─── Extracted records

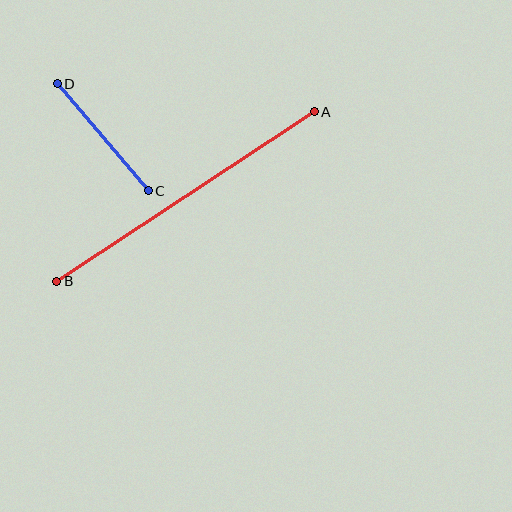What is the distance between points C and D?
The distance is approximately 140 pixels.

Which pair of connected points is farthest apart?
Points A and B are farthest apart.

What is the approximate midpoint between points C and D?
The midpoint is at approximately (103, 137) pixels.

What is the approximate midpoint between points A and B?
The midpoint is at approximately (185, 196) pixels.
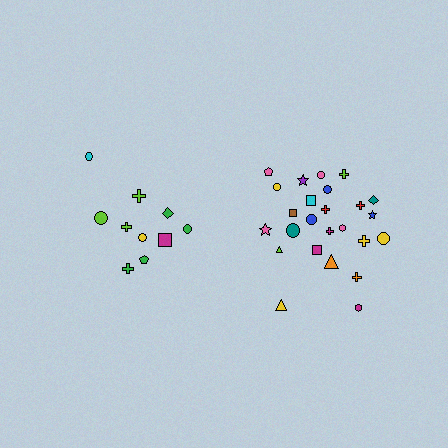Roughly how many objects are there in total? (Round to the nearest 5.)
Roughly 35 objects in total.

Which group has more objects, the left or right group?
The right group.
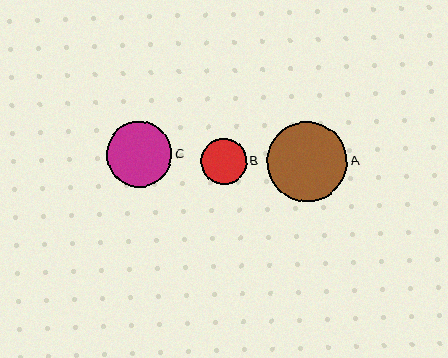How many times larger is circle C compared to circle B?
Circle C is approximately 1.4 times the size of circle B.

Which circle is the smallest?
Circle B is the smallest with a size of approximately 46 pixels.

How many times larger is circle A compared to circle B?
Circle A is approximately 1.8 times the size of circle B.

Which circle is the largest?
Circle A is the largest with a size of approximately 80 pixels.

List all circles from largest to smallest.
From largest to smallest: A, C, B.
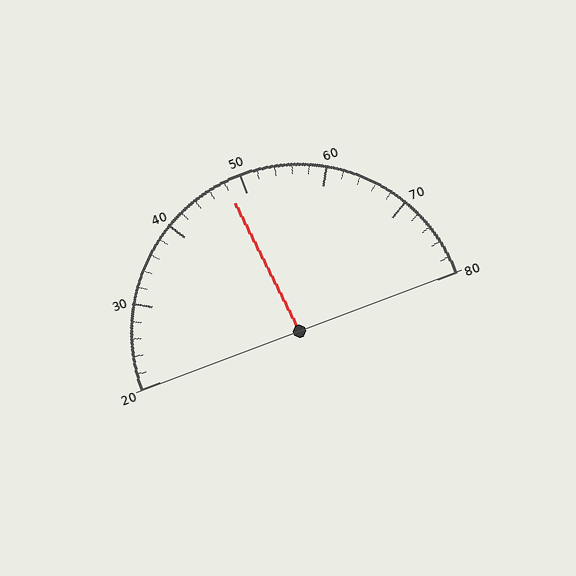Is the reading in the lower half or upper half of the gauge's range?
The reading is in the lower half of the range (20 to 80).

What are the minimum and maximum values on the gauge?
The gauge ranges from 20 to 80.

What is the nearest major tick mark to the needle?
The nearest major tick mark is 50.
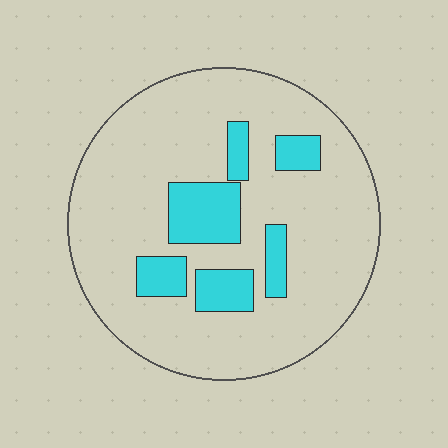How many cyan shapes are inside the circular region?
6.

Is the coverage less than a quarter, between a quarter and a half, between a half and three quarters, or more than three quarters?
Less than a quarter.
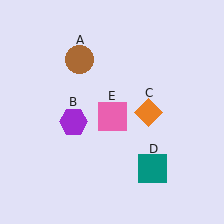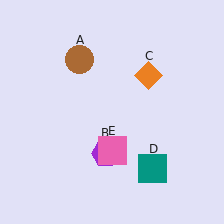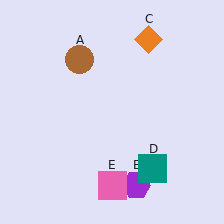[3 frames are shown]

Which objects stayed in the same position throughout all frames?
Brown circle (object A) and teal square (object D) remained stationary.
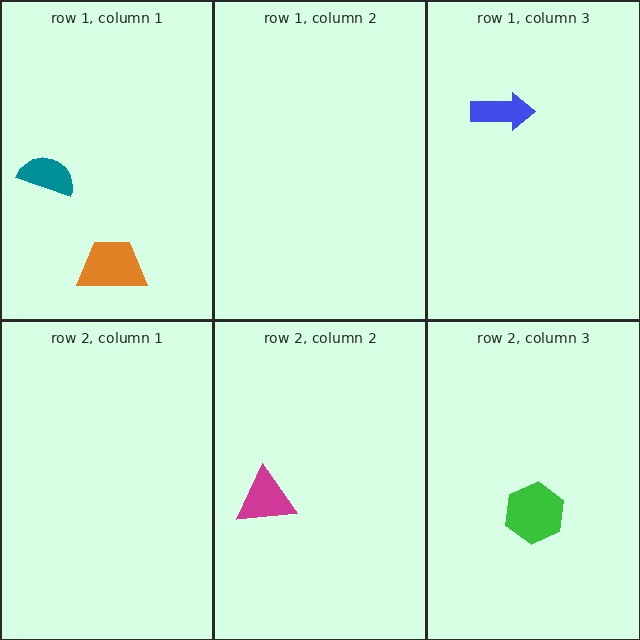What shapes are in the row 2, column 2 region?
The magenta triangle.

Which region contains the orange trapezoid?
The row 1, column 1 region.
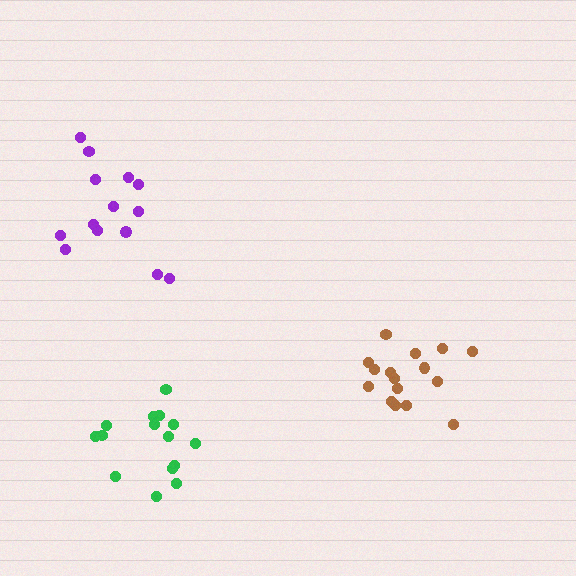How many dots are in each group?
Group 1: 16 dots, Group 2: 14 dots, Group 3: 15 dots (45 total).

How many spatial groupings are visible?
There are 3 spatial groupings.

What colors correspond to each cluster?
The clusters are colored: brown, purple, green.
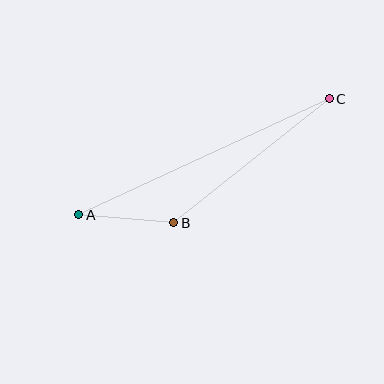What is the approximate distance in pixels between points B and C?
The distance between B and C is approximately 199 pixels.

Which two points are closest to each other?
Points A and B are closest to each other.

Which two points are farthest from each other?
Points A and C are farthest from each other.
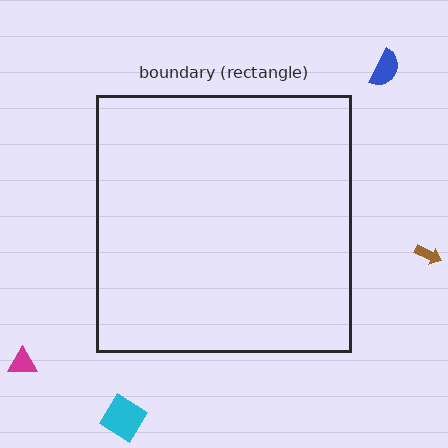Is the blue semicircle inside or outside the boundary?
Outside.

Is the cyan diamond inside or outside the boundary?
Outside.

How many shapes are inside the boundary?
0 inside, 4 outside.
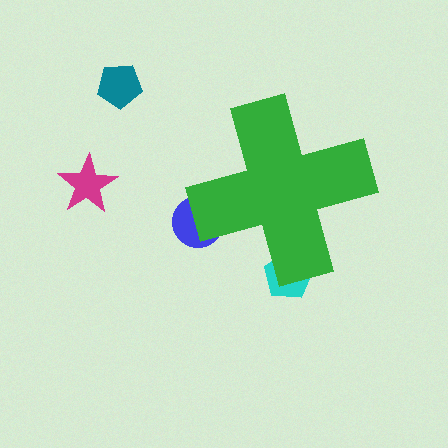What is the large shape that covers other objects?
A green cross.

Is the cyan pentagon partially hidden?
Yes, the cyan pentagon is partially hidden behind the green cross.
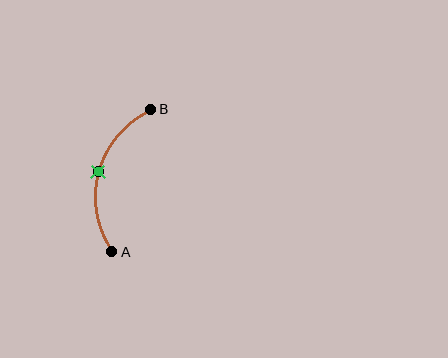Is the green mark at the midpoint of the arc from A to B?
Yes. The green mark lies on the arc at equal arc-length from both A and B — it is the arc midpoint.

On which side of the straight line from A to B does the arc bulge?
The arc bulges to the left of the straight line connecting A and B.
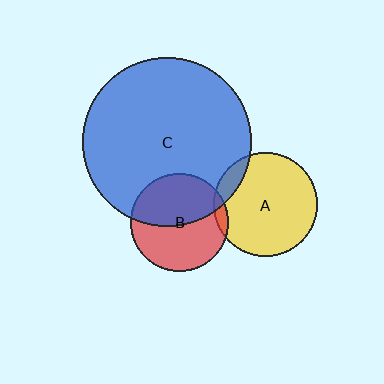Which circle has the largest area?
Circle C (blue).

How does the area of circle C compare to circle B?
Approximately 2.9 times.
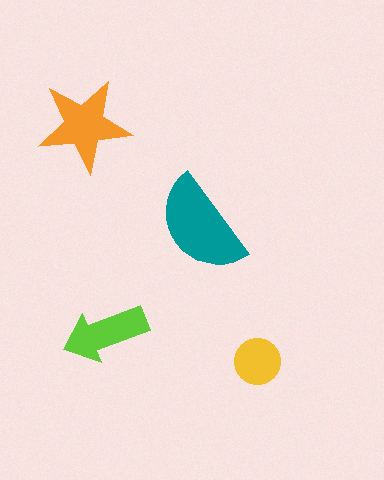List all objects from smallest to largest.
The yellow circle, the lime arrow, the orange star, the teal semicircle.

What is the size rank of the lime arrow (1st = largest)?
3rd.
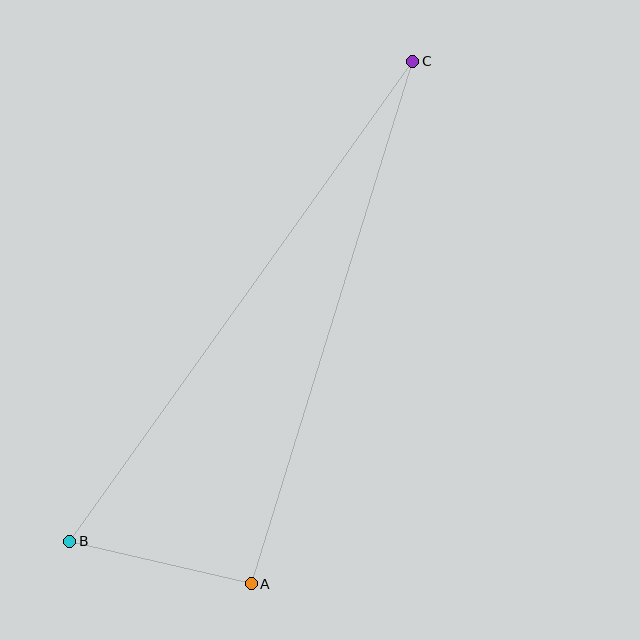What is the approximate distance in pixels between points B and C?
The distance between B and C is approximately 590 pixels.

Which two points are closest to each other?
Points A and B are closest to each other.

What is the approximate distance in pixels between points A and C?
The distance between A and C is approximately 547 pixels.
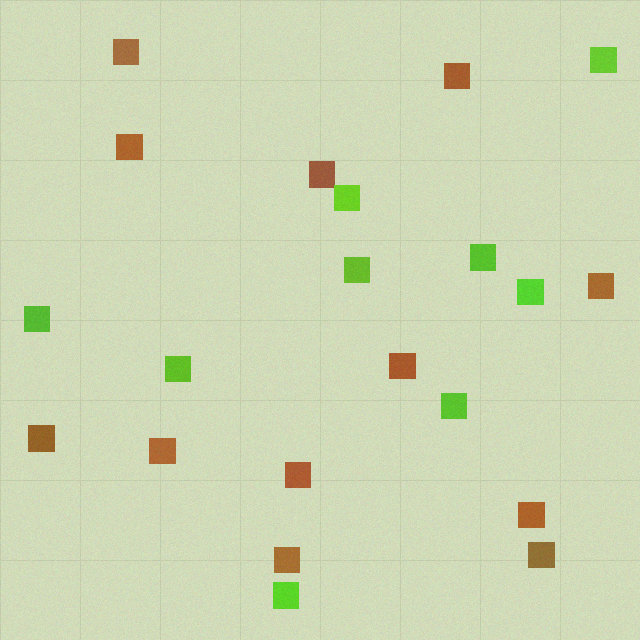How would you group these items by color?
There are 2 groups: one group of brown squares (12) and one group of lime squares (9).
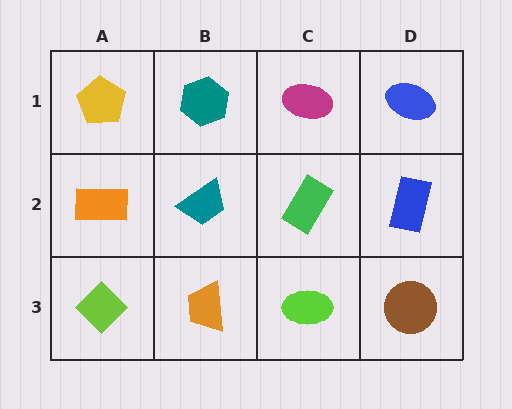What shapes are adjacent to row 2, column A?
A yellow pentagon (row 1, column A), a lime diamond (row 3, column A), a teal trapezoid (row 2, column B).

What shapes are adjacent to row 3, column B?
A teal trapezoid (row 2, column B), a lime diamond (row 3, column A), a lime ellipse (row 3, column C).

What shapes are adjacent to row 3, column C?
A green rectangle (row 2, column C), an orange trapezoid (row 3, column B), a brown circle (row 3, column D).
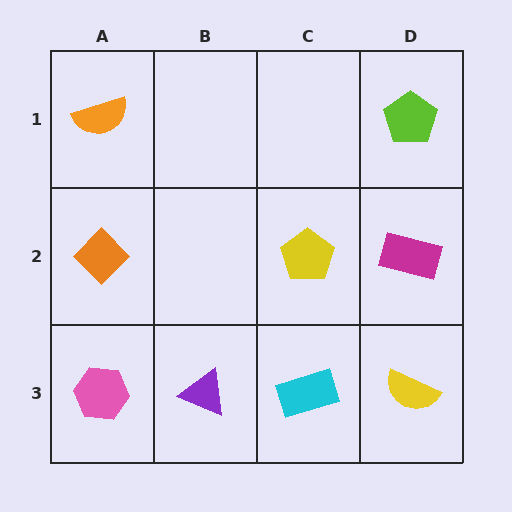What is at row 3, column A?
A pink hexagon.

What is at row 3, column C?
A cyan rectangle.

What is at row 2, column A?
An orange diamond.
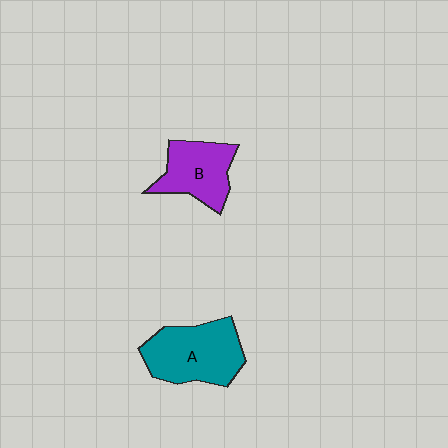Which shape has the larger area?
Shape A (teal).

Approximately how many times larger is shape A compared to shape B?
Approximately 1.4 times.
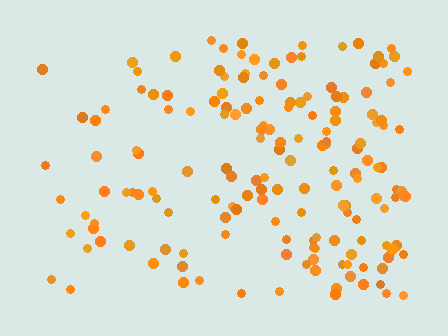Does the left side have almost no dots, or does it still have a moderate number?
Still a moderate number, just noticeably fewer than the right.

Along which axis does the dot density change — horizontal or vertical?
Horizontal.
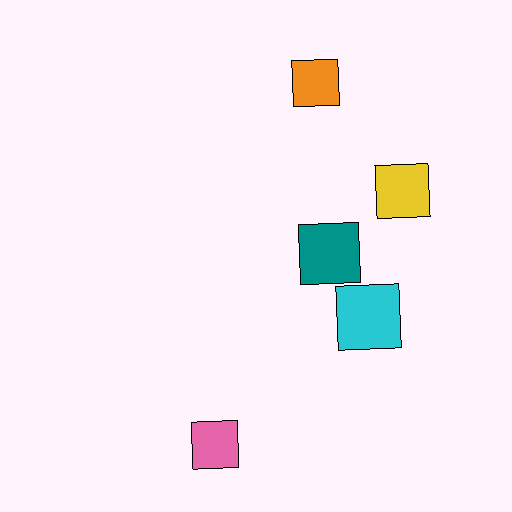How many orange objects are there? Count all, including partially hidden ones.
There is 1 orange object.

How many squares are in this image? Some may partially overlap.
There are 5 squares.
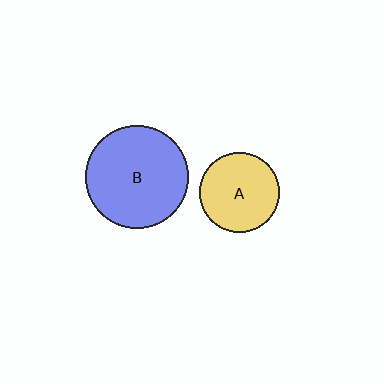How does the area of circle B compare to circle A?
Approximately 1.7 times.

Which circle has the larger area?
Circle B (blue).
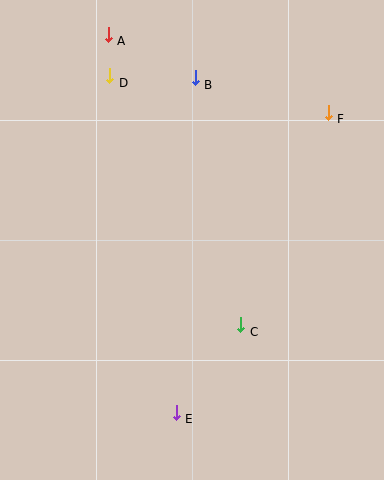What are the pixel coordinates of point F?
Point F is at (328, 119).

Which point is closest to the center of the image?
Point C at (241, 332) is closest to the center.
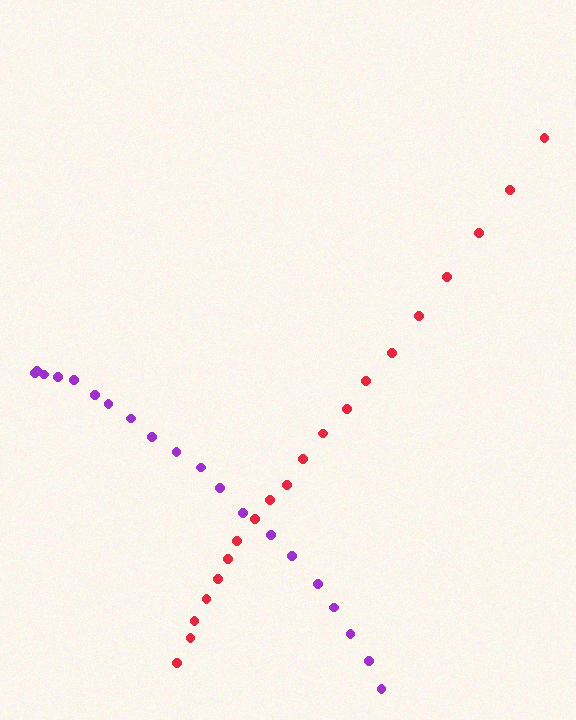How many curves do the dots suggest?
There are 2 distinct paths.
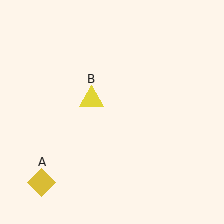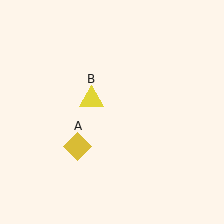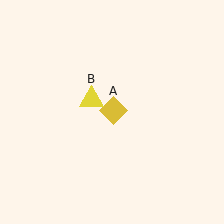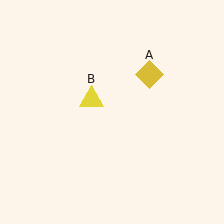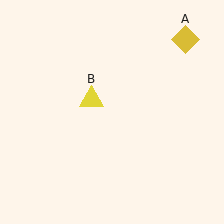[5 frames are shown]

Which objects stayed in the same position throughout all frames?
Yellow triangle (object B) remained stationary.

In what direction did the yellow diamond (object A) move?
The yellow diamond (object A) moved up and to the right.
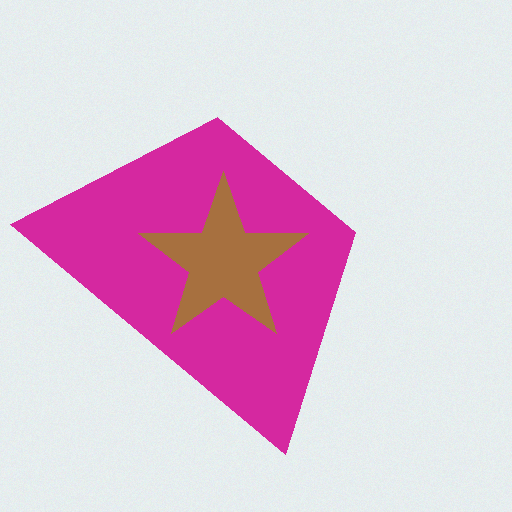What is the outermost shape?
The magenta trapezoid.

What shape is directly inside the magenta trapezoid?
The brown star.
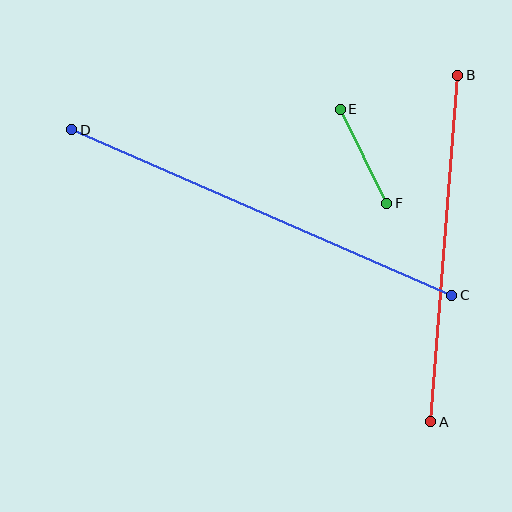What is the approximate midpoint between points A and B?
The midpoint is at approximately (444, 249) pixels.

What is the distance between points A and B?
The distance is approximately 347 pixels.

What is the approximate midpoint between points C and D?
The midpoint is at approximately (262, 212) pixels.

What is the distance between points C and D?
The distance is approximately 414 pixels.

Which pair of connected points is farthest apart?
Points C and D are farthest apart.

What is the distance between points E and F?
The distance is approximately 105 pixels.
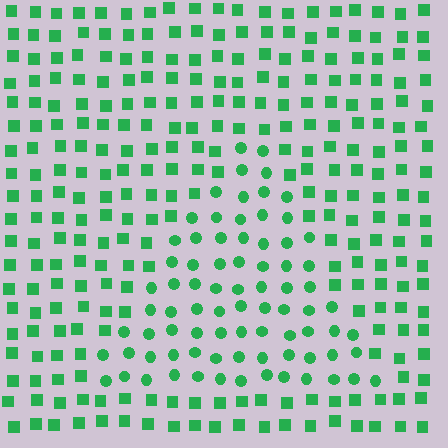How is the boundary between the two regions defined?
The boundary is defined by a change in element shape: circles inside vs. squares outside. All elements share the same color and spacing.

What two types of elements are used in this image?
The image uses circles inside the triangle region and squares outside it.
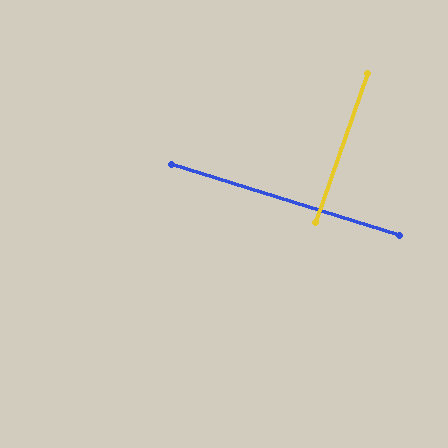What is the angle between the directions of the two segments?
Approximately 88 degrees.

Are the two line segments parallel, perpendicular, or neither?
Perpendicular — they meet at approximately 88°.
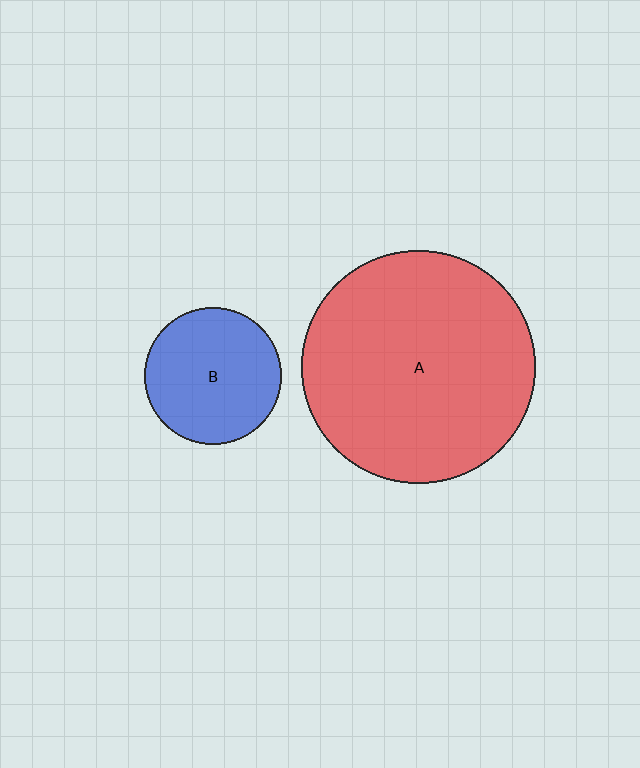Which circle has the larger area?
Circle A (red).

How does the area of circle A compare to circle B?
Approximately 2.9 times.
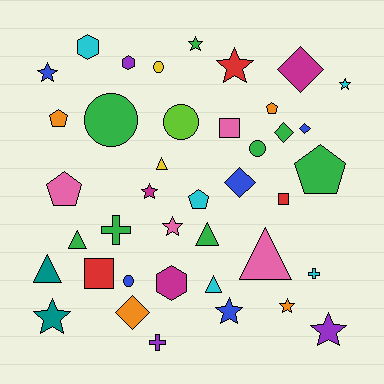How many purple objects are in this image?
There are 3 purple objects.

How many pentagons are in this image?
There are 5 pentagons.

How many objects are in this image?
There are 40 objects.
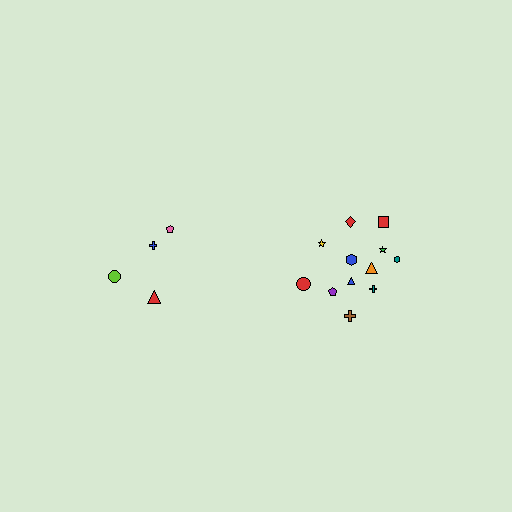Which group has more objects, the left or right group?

──────

Repeat exactly the lines from the one containing "How does the area of circle A" to the last line of the records above, including both, and leave out any pictures.

How does the area of circle A compare to circle B?
Approximately 2.9 times.
How many purple objects are in this image?
There are 3 purple objects.

How many pentagons are in this image?
There are 5 pentagons.

How many objects are in this image?
There are 40 objects.
Which group has more objects, the left or right group?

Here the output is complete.